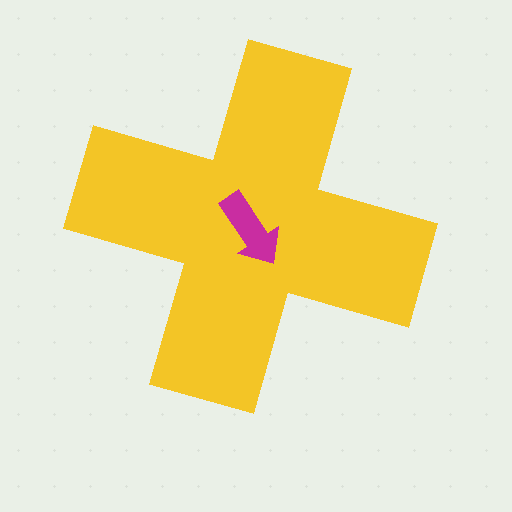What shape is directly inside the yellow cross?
The magenta arrow.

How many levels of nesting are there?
2.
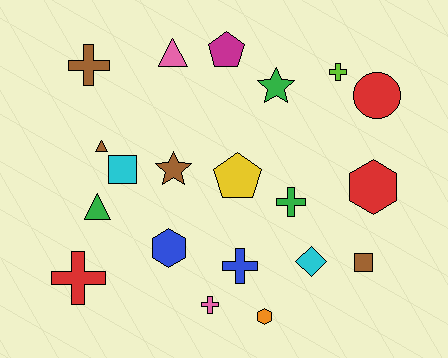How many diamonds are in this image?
There is 1 diamond.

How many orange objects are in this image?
There is 1 orange object.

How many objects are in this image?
There are 20 objects.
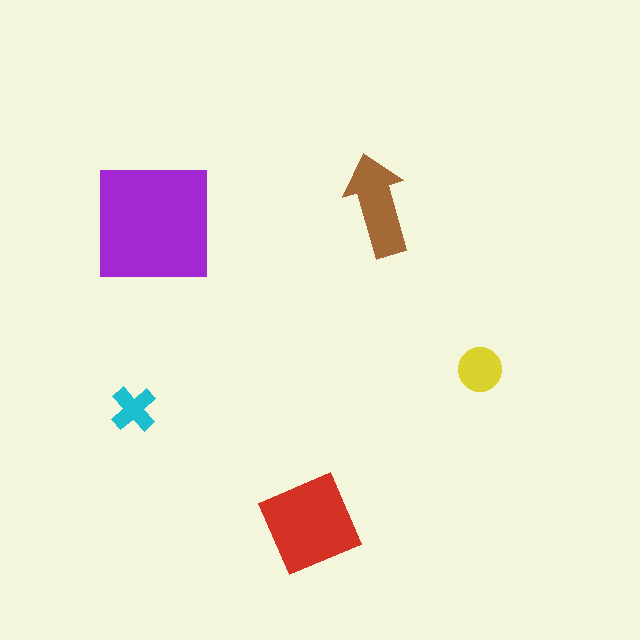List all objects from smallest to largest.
The cyan cross, the yellow circle, the brown arrow, the red diamond, the purple square.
--
:: Given task ::
Copy each line exactly, and leave the pictures out of your copy.

:: Answer to this exercise ::
What shape is directly inside the yellow cross?
The magenta arrow.

How many levels of nesting are there?
2.
How many diamonds are in this image?
There is 1 diamond.

How many orange objects are in this image?
There is 1 orange object.

How many objects are in this image?
There are 20 objects.
List all objects from smallest to largest.
The cyan cross, the yellow circle, the brown arrow, the red diamond, the purple square.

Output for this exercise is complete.